Aim of the task >> Reproduce every line below exactly as written; do not include the images.
++++ Supplied records ++++
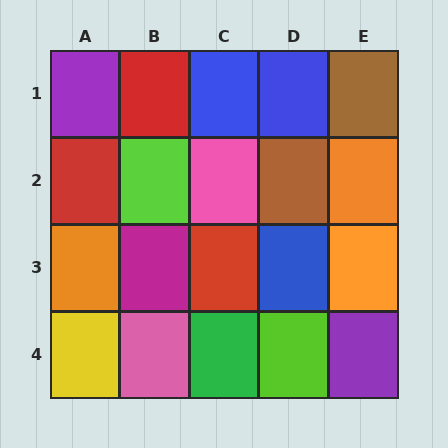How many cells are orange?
3 cells are orange.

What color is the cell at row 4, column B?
Pink.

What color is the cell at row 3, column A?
Orange.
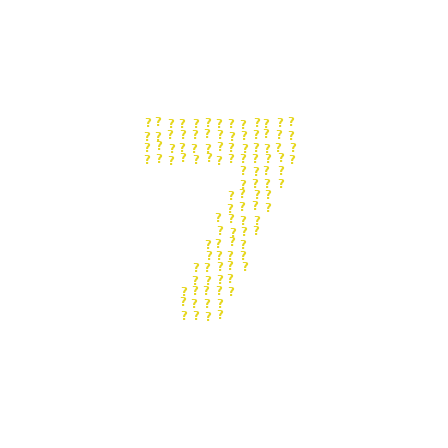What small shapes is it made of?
It is made of small question marks.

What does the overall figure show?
The overall figure shows the digit 7.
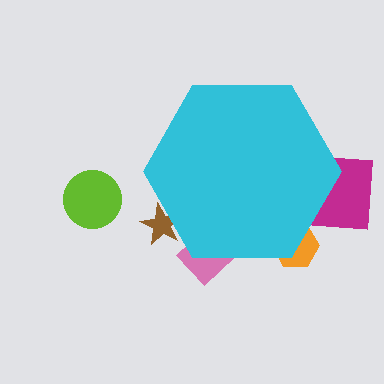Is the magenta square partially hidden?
Yes, the magenta square is partially hidden behind the cyan hexagon.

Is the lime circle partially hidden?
No, the lime circle is fully visible.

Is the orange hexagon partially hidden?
Yes, the orange hexagon is partially hidden behind the cyan hexagon.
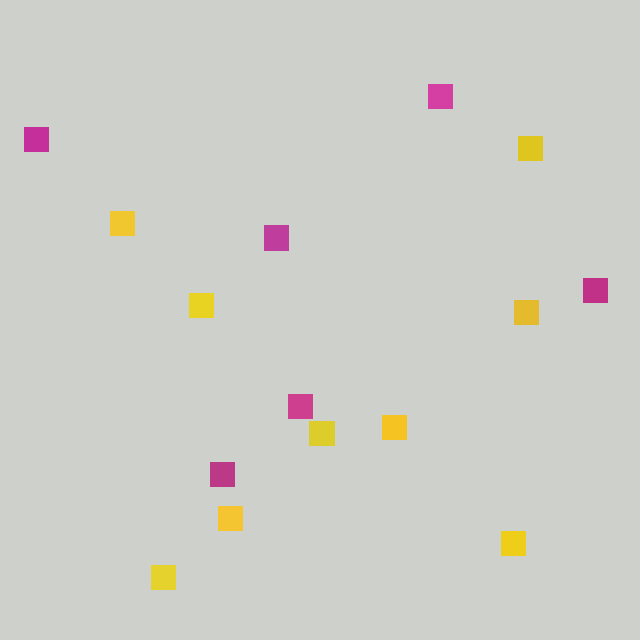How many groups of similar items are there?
There are 2 groups: one group of magenta squares (6) and one group of yellow squares (9).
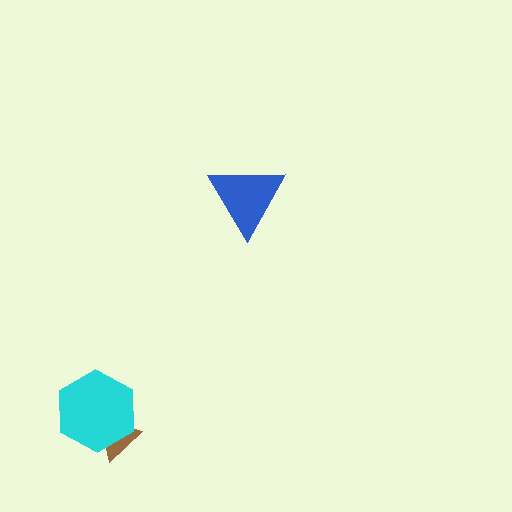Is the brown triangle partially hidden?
Yes, it is partially covered by another shape.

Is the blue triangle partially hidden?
++++
Output of the exercise >>
How many cells are orange?
3 cells are orange.

What color is the cell at row 4, column B?
Pink.

What color is the cell at row 3, column A?
Orange.
What small shapes is it made of?
It is made of small question marks.

What does the overall figure show?
The overall figure shows the digit 7.
Is the magenta square partially hidden?
Yes, the magenta square is partially hidden behind the cyan hexagon.

Is the lime circle partially hidden?
No, the lime circle is fully visible.

Is the orange hexagon partially hidden?
Yes, the orange hexagon is partially hidden behind the cyan hexagon.
How many groups of similar items are there?
There are 2 groups: one group of magenta squares (6) and one group of yellow squares (9).
Is the brown triangle partially hidden?
Yes, it is partially covered by another shape.

Is the blue triangle partially hidden?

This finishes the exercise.